Directions: Repeat exactly the stretch of lines from the line containing "How many degrees" through the line containing "How many levels of nesting are there?", both included, and nothing else.

Data supplied:
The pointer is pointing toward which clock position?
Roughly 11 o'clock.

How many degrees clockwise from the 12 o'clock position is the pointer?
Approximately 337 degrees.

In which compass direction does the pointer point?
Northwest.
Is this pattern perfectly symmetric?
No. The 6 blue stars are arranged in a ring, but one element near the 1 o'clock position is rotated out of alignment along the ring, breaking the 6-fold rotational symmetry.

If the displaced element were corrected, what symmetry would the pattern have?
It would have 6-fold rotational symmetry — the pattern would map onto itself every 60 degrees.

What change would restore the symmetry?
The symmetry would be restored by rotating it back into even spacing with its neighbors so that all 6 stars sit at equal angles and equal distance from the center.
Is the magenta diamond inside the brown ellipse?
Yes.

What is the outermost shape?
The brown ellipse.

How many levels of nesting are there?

...

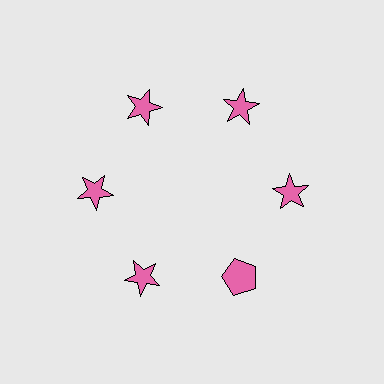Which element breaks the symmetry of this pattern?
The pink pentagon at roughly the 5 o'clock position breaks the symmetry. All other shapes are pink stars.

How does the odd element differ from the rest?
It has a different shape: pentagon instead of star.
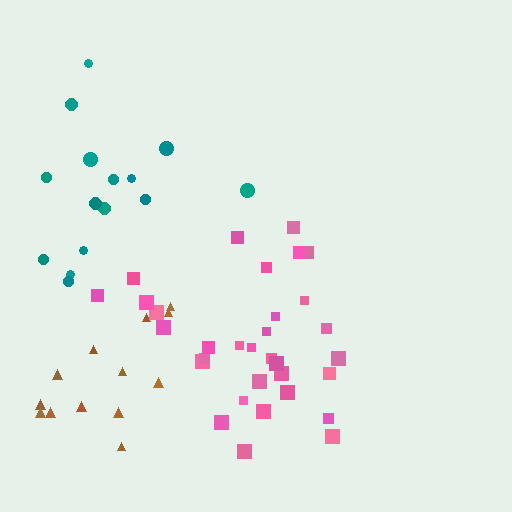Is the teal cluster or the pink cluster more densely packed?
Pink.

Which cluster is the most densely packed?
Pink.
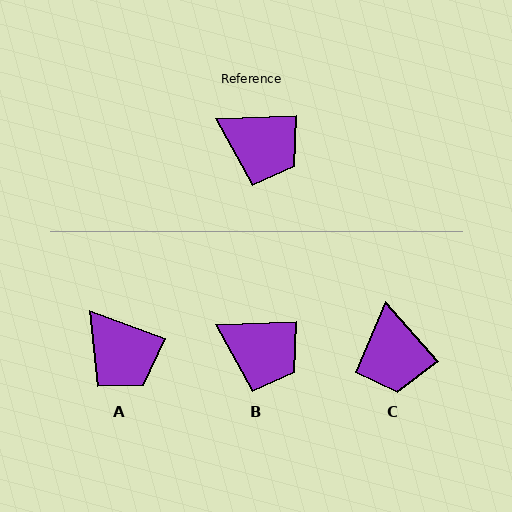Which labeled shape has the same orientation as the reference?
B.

Result of this exercise:
How many degrees clockwise from the 12 o'clock position is the pointer?
Approximately 337 degrees.

In which compass direction does the pointer point?
Northwest.
Is this pattern perfectly symmetric?
No. The 6 blue stars are arranged in a ring, but one element near the 1 o'clock position is rotated out of alignment along the ring, breaking the 6-fold rotational symmetry.

If the displaced element were corrected, what symmetry would the pattern have?
It would have 6-fold rotational symmetry — the pattern would map onto itself every 60 degrees.

What change would restore the symmetry?
The symmetry would be restored by rotating it back into even spacing with its neighbors so that all 6 stars sit at equal angles and equal distance from the center.
Is the magenta diamond inside the brown ellipse?
Yes.

What is the outermost shape?
The brown ellipse.

How many levels of nesting are there?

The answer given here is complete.